▸ DIRECTIONS FOR THIS TASK
Skip every picture, and output exactly the lines starting at the one with "How many blue objects are in this image?" and running through the last line of the material below.

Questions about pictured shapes
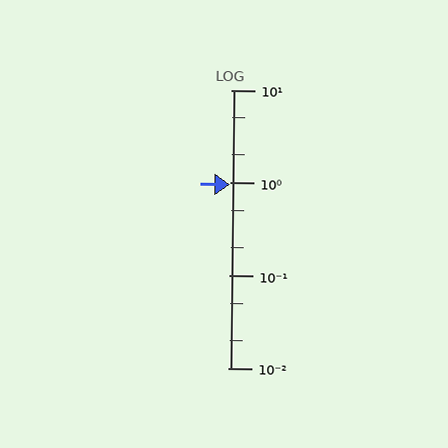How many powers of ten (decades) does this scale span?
The scale spans 3 decades, from 0.01 to 10.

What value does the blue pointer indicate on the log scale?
The pointer indicates approximately 0.96.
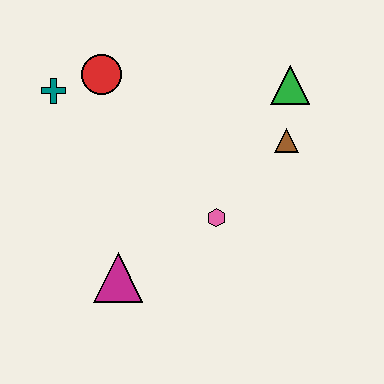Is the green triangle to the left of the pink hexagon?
No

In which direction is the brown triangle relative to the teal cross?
The brown triangle is to the right of the teal cross.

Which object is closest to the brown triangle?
The green triangle is closest to the brown triangle.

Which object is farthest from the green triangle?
The magenta triangle is farthest from the green triangle.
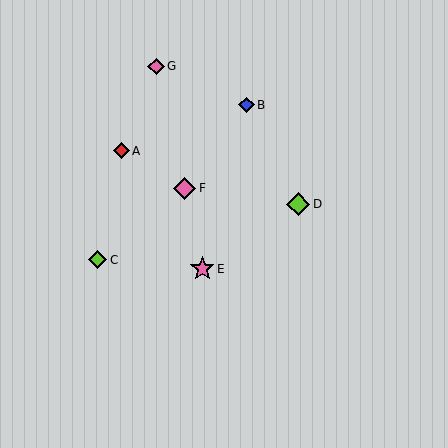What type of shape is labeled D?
Shape D is a lime diamond.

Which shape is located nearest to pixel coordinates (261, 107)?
The blue diamond (labeled B) at (246, 105) is nearest to that location.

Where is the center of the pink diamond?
The center of the pink diamond is at (156, 66).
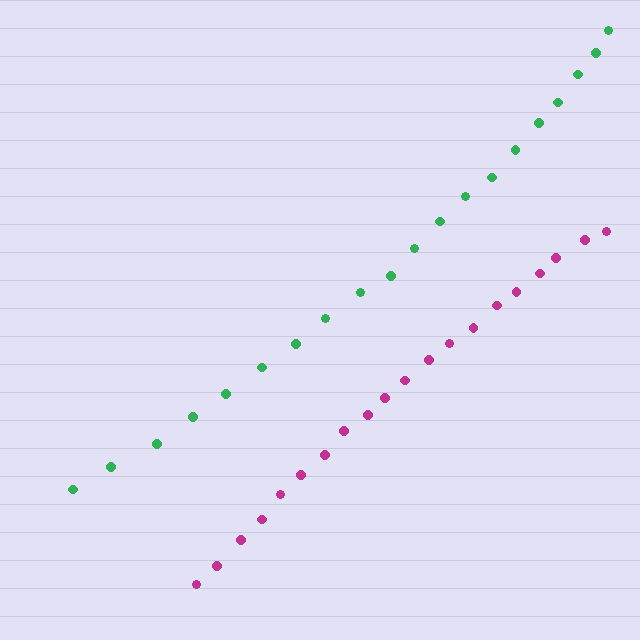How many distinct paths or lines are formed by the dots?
There are 2 distinct paths.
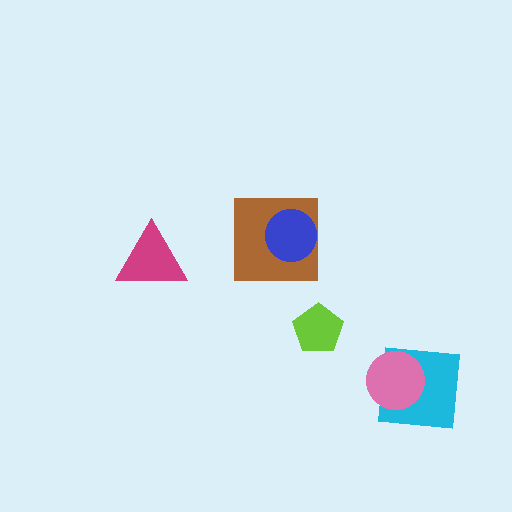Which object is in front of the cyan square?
The pink circle is in front of the cyan square.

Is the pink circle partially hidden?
No, no other shape covers it.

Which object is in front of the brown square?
The blue circle is in front of the brown square.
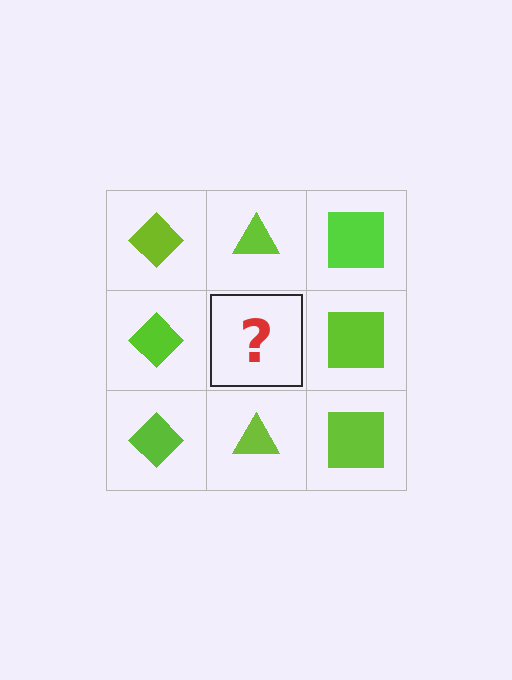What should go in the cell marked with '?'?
The missing cell should contain a lime triangle.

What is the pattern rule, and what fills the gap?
The rule is that each column has a consistent shape. The gap should be filled with a lime triangle.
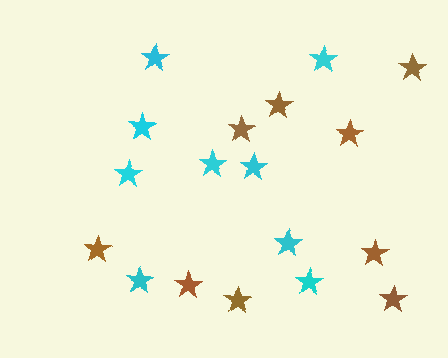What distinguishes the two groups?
There are 2 groups: one group of cyan stars (9) and one group of brown stars (9).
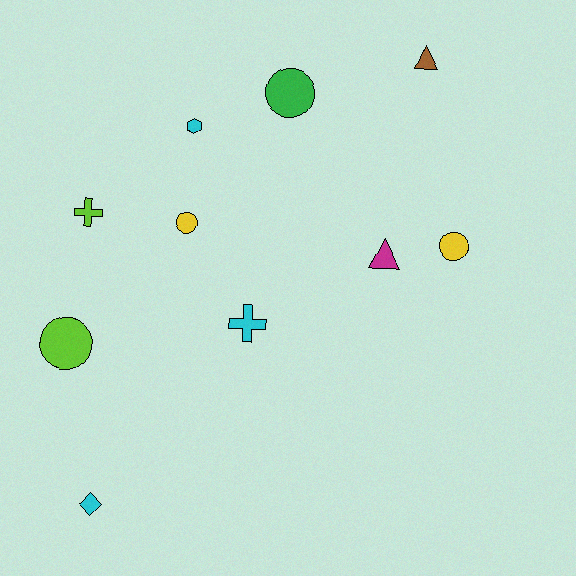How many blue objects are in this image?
There are no blue objects.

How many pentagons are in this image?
There are no pentagons.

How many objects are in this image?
There are 10 objects.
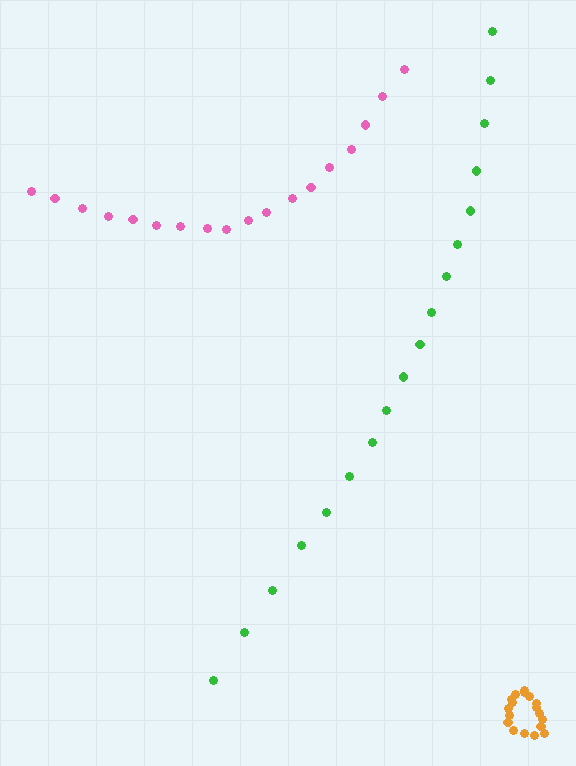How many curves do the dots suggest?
There are 3 distinct paths.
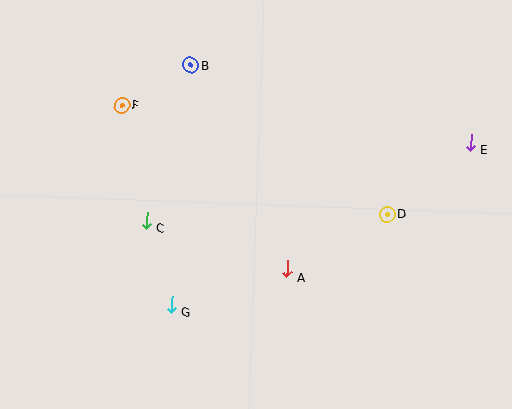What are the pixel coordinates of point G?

▸ EXERCISE SOLUTION
How many blue objects are in this image?
There are no blue objects.

How many pentagons are in this image?
There are no pentagons.

How many objects are in this image?
There are 10 objects.
How many curves do the dots suggest?
There are 3 distinct paths.
What are the pixel coordinates of point G?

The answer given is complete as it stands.